▶ _Request_: Print, please, exactly and only the lines between the line holding "Which shape is" and the line holding "[3 frames are shown]", inclusive, omitting any pictures.

▶ _Recorded data_:

· · · ·

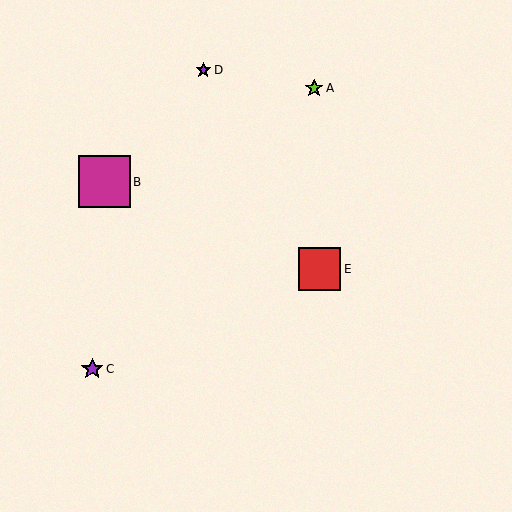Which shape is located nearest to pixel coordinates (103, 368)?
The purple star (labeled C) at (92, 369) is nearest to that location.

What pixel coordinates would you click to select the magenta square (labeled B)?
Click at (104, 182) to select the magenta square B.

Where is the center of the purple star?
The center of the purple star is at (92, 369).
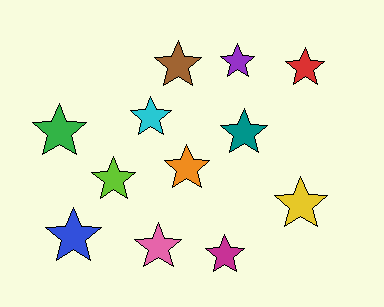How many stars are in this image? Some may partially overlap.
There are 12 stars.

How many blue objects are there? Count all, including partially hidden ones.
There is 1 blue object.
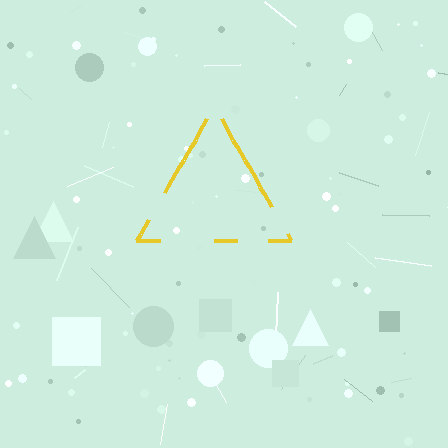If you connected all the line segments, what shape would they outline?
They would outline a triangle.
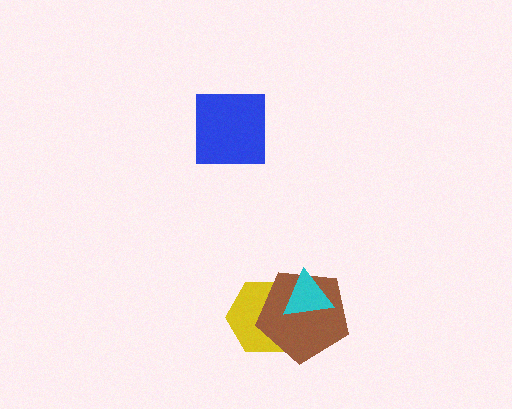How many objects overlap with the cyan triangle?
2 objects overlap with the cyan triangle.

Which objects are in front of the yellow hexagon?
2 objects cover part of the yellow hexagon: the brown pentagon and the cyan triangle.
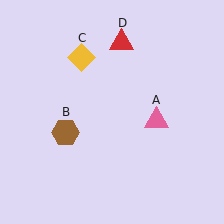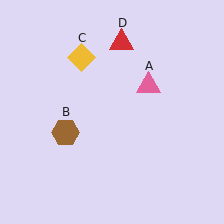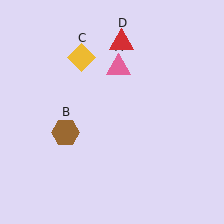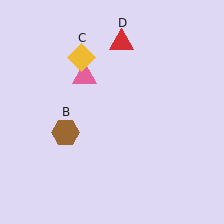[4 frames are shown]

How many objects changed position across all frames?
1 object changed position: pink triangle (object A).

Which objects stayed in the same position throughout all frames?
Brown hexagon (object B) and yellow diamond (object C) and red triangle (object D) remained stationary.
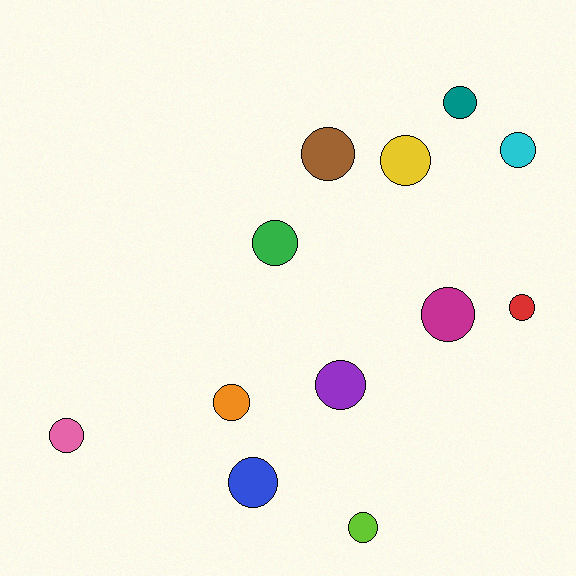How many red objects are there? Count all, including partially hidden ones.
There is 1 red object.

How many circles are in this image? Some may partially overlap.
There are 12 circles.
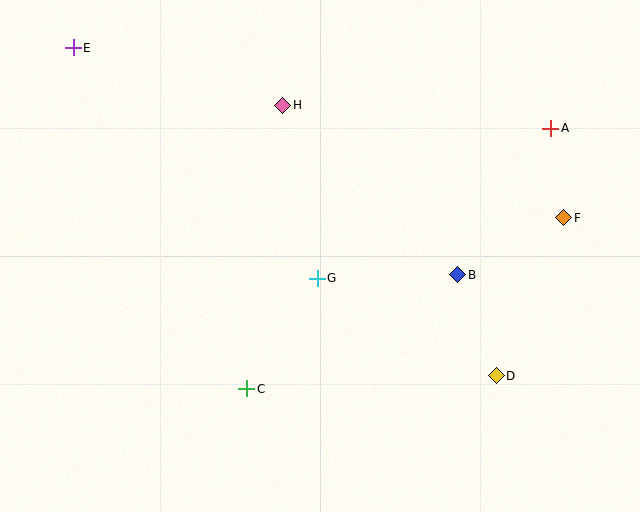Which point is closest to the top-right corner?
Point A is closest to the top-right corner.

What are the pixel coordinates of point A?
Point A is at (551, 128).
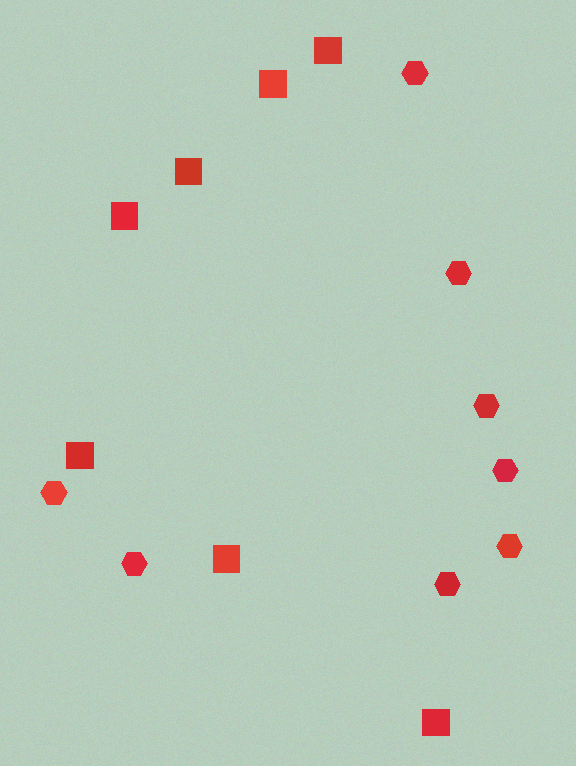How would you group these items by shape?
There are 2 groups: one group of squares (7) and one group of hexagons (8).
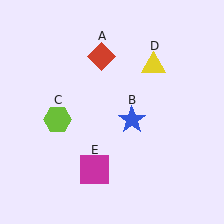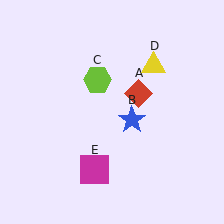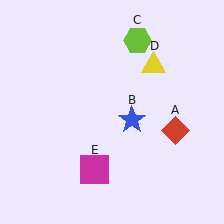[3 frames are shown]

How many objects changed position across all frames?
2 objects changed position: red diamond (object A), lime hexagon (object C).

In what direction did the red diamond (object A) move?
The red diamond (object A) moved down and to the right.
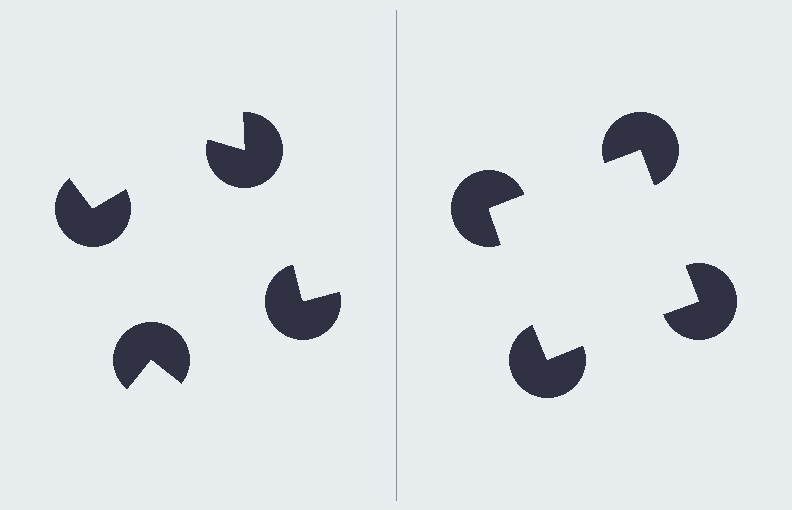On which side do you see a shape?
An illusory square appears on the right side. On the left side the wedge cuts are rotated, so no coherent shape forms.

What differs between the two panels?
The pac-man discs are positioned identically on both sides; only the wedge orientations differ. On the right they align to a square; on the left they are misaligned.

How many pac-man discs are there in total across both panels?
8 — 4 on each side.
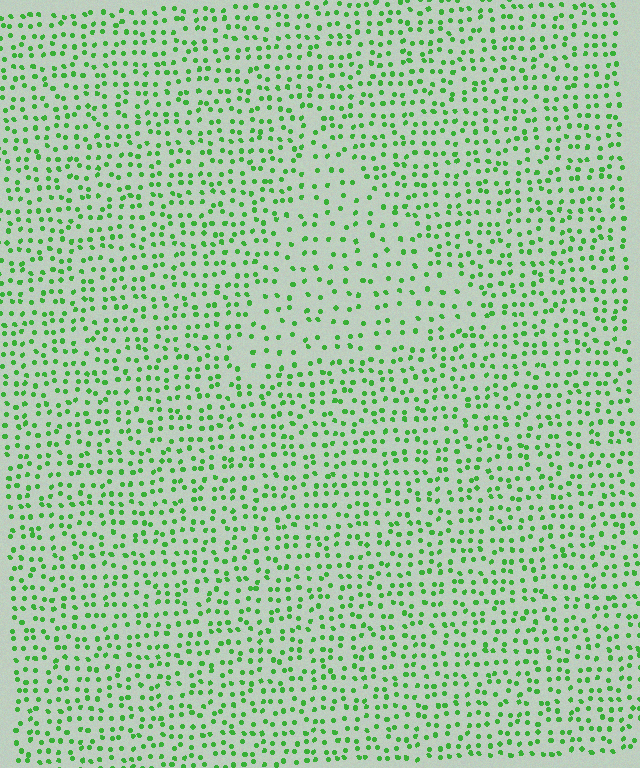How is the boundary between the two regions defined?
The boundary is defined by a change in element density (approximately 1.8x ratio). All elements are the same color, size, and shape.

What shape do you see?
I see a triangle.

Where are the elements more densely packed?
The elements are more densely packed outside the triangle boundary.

· · · ·

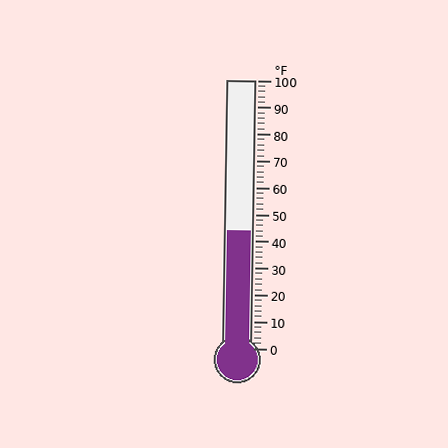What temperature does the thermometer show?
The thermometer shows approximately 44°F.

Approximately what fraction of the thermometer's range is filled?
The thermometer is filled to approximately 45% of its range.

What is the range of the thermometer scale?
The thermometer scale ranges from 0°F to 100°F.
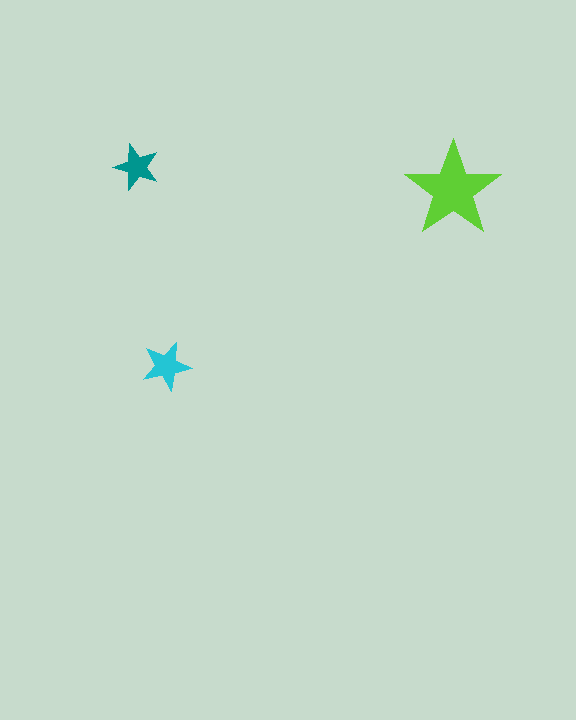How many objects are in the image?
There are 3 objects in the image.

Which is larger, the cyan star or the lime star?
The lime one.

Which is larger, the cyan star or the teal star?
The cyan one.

· · · ·

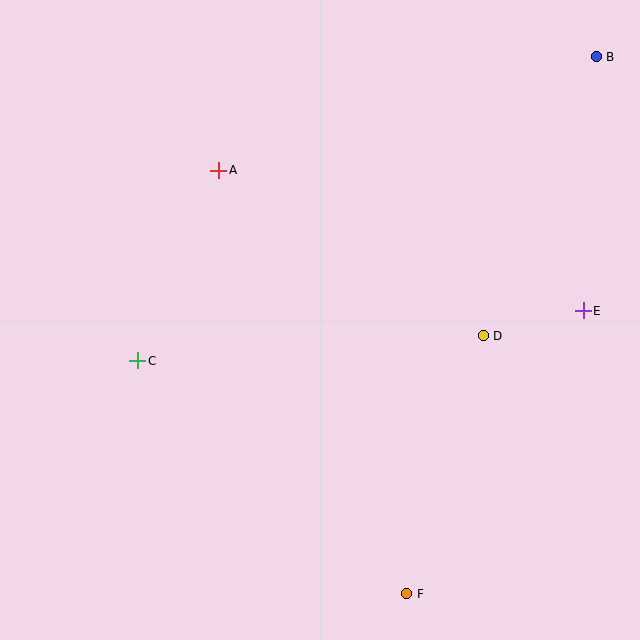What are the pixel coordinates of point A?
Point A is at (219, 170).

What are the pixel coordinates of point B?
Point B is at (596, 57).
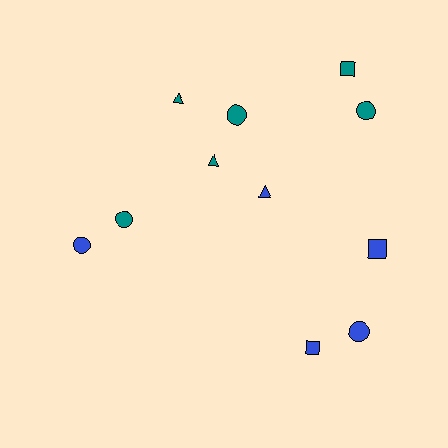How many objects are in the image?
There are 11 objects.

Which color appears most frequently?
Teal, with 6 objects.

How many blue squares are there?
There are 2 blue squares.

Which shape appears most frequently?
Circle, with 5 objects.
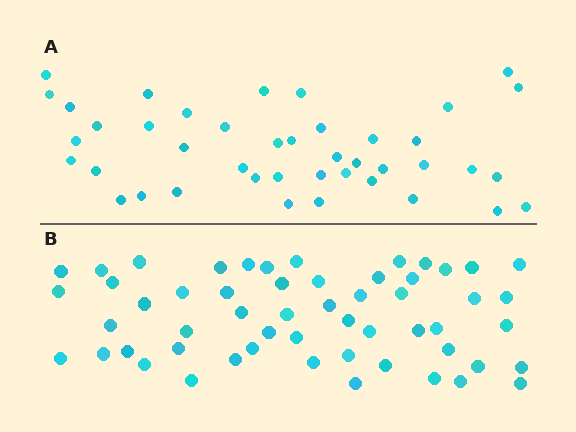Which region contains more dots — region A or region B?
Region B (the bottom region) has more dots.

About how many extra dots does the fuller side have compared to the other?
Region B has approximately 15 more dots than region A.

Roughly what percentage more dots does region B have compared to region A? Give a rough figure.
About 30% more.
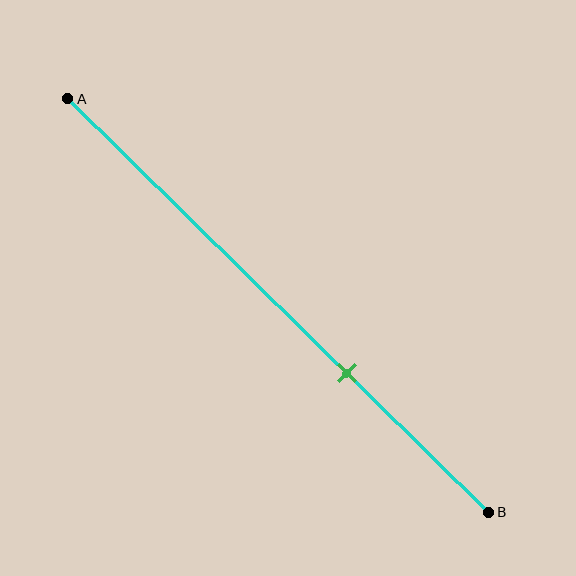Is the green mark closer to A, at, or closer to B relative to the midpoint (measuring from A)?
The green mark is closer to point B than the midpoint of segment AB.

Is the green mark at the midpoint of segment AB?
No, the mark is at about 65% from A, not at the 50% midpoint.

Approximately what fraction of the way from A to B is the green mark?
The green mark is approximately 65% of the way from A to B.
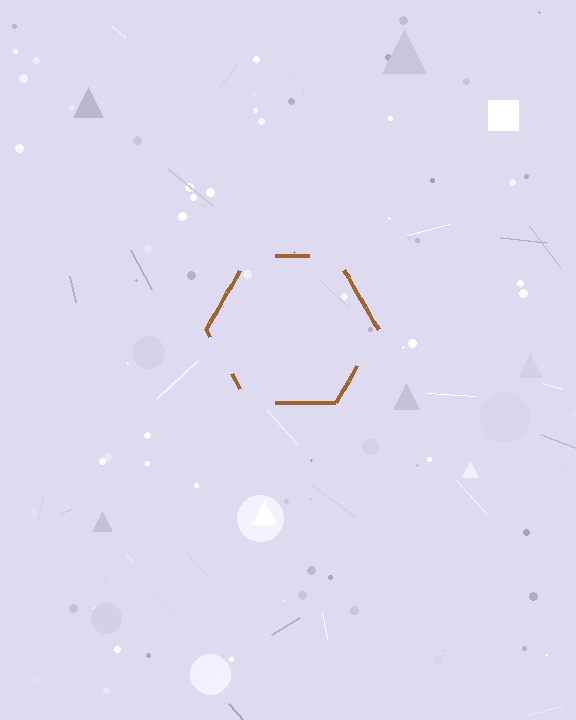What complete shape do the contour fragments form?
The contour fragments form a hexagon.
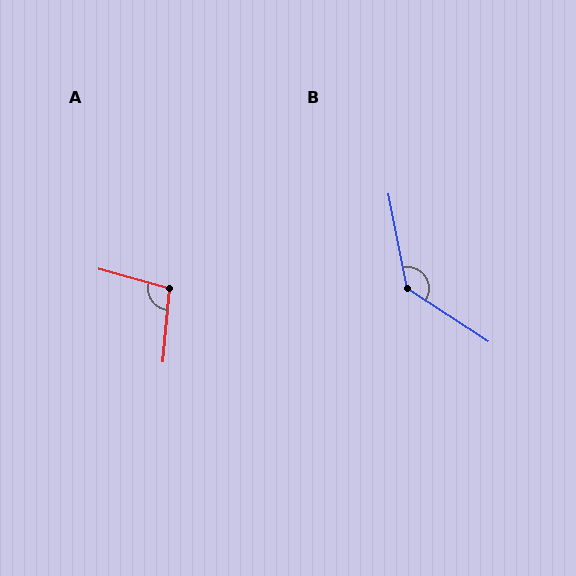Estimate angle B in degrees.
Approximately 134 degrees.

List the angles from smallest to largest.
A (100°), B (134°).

· · · ·

▶ _Task answer_:
Which shape is located nearest to pixel coordinates (103, 368)?
The purple star (labeled C) at (92, 369) is nearest to that location.

What pixel coordinates would you click to select the magenta square (labeled B)?
Click at (104, 182) to select the magenta square B.

Where is the center of the purple star?
The center of the purple star is at (92, 369).
How many stars are in this image? Some may partially overlap.
There are 12 stars.

How many blue objects are there? Count all, including partially hidden ones.
There is 1 blue object.
If you connected all the line segments, what shape would they outline?
They would outline a triangle.
How many objects overlap with the cyan triangle?
2 objects overlap with the cyan triangle.

Which objects are in front of the yellow hexagon?
2 objects cover part of the yellow hexagon: the brown pentagon and the cyan triangle.
[4 frames are shown]

How many objects changed position across all frames?
1 object changed position: pink triangle (object A).

Which objects stayed in the same position throughout all frames?
Brown hexagon (object B) and yellow diamond (object C) and red triangle (object D) remained stationary.
How many red objects are there? Count all, including partially hidden ones.
There is 1 red object.

How many circles are in this image? Some may partially overlap.
There are 12 circles.
Which point is closest to the top-right corner?
Point A is closest to the top-right corner.

What are the pixel coordinates of point A?
Point A is at (551, 128).
How would you group these items by shape?
There are 2 groups: one group of squares (7) and one group of hexagons (8).
[3 frames are shown]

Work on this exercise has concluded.